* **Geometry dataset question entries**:

───

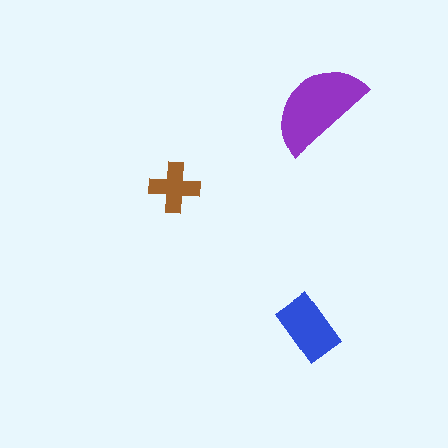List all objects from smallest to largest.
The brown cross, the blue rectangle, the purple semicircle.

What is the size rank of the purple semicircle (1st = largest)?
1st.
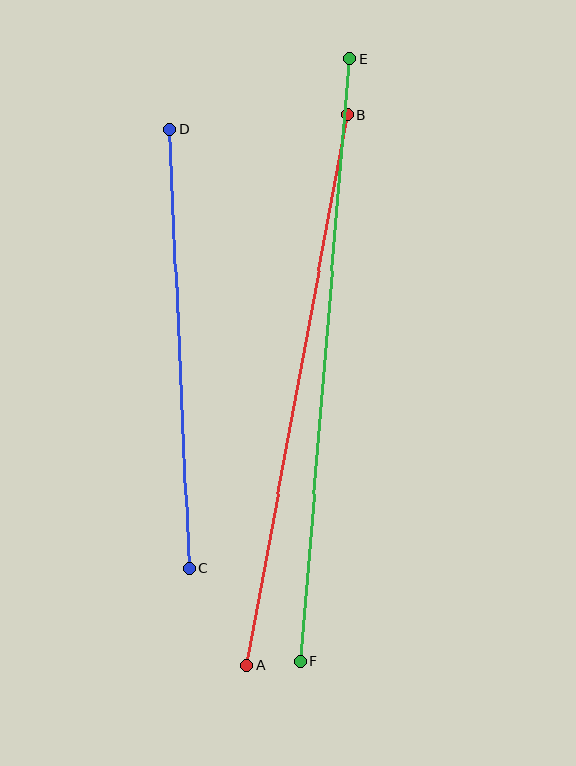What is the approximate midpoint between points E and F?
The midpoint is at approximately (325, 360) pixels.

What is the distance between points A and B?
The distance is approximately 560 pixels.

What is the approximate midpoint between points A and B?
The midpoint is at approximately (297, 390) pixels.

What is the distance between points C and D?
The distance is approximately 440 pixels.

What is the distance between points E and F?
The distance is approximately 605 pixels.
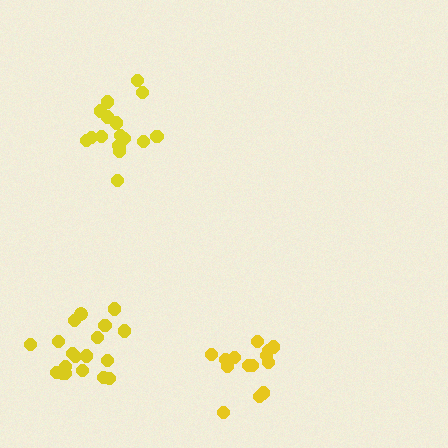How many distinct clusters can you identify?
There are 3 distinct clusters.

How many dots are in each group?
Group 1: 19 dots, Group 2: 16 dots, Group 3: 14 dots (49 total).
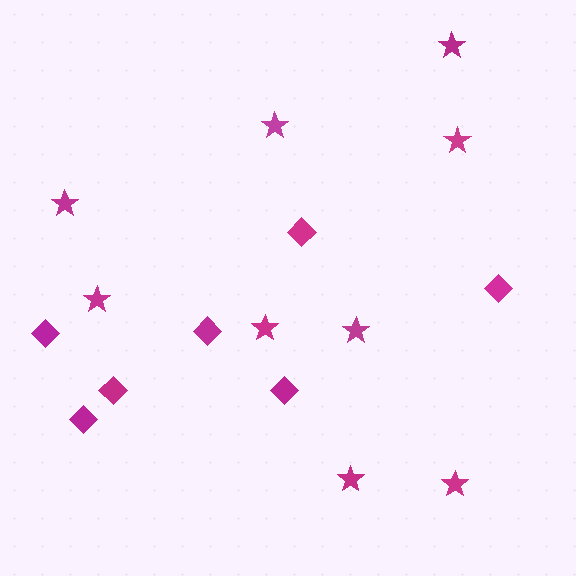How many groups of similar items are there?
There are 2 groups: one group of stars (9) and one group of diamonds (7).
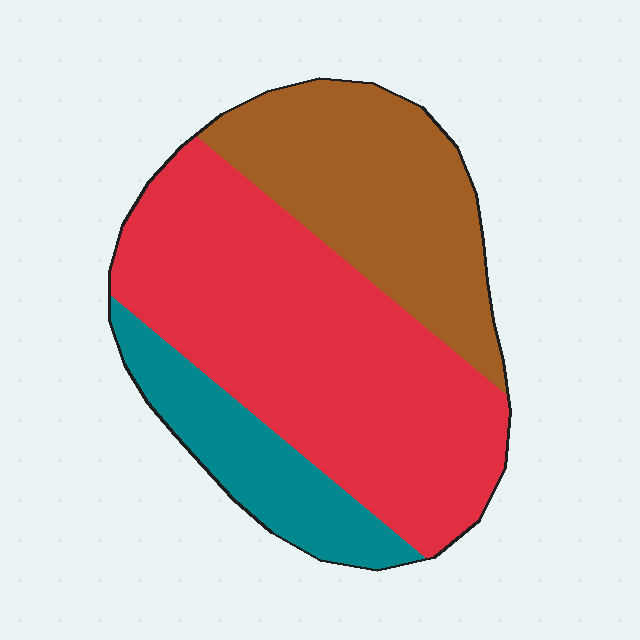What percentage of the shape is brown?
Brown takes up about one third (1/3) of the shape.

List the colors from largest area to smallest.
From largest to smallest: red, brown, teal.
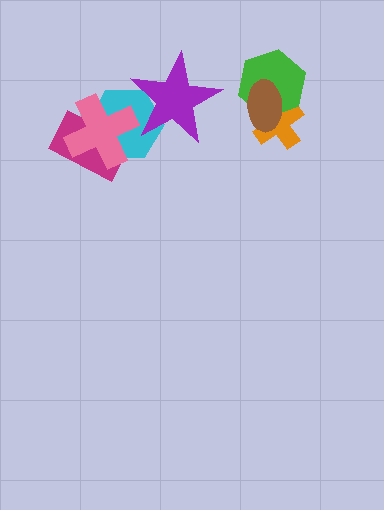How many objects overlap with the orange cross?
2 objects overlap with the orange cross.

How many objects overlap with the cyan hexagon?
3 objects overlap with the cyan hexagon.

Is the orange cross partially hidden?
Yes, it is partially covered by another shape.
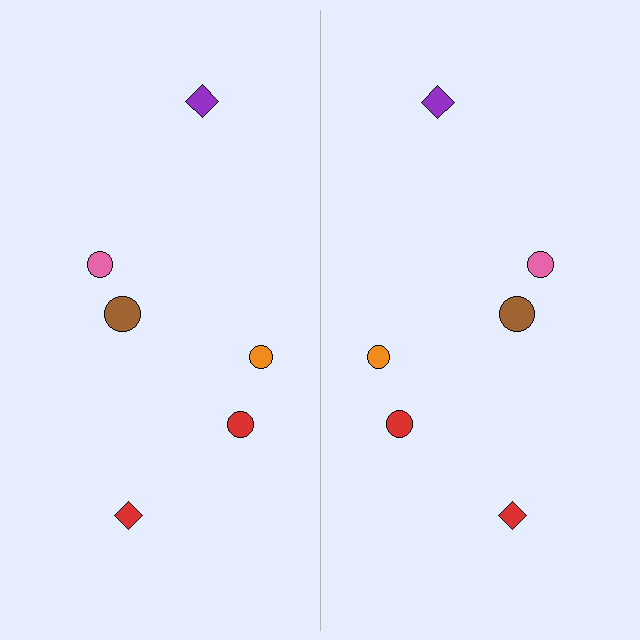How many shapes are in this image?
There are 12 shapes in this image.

───

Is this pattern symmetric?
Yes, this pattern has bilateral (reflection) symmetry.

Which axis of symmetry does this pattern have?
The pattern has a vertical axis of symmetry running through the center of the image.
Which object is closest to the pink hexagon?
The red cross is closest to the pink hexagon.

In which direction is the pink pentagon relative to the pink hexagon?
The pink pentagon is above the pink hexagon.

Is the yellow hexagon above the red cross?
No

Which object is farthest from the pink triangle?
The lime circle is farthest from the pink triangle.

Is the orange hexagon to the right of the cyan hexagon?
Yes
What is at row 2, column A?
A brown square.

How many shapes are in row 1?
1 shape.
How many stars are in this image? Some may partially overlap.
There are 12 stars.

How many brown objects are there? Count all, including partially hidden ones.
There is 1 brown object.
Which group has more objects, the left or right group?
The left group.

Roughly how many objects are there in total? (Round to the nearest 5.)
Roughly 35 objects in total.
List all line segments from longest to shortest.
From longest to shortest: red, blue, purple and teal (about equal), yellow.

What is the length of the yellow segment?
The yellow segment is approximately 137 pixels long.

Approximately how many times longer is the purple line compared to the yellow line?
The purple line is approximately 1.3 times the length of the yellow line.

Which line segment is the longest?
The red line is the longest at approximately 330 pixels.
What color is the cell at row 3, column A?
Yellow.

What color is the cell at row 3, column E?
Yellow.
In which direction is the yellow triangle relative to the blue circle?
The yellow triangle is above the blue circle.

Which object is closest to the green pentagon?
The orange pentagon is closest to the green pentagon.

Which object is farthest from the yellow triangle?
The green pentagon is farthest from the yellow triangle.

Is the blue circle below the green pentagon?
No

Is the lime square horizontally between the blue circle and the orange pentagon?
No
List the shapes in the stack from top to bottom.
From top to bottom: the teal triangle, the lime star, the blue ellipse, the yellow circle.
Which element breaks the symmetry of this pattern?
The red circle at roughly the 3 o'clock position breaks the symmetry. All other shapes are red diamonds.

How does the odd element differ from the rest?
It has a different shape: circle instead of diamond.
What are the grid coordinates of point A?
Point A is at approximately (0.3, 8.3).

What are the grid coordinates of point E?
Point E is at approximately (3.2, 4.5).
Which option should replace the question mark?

───

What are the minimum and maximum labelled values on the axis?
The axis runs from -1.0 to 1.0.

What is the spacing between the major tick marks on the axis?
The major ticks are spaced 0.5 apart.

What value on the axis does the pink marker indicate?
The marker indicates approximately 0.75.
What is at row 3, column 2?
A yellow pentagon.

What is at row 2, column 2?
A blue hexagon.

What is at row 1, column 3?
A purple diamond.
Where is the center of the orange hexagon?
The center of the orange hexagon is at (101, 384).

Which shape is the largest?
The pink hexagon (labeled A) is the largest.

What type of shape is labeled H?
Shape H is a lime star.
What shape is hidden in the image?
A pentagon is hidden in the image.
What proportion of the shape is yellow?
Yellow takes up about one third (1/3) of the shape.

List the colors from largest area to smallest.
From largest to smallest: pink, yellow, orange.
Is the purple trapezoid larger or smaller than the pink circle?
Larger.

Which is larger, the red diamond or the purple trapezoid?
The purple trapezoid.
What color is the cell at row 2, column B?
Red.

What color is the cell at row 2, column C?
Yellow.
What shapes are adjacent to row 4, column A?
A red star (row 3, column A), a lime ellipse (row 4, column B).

───

* **EXERCISE PROMPT**:
Copy out exactly the lines from the one with "What is the length of the yellow segment?" through the one with "Which option should", counting both ends, and no other lines.

* **RESPONSE BELOW**:
What is the length of the yellow segment?
The yellow segment is approximately 137 pixels long.

Approximately how many times longer is the purple line compared to the yellow line?
The purple line is approximately 1.3 times the length of the yellow line.

Which line segment is the longest?
The red line is the longest at approximately 330 pixels.
What color is the cell at row 3, column A?
Yellow.

What color is the cell at row 3, column E?
Yellow.
In which direction is the yellow triangle relative to the blue circle?
The yellow triangle is above the blue circle.

Which object is closest to the green pentagon?
The orange pentagon is closest to the green pentagon.

Which object is farthest from the yellow triangle?
The green pentagon is farthest from the yellow triangle.

Is the blue circle below the green pentagon?
No

Is the lime square horizontally between the blue circle and the orange pentagon?
No
List the shapes in the stack from top to bottom.
From top to bottom: the teal triangle, the lime star, the blue ellipse, the yellow circle.
Which element breaks the symmetry of this pattern?
The red circle at roughly the 3 o'clock position breaks the symmetry. All other shapes are red diamonds.

How does the odd element differ from the rest?
It has a different shape: circle instead of diamond.
What are the grid coordinates of point A?
Point A is at approximately (0.3, 8.3).

What are the grid coordinates of point E?
Point E is at approximately (3.2, 4.5).
Which option should replace the question mark?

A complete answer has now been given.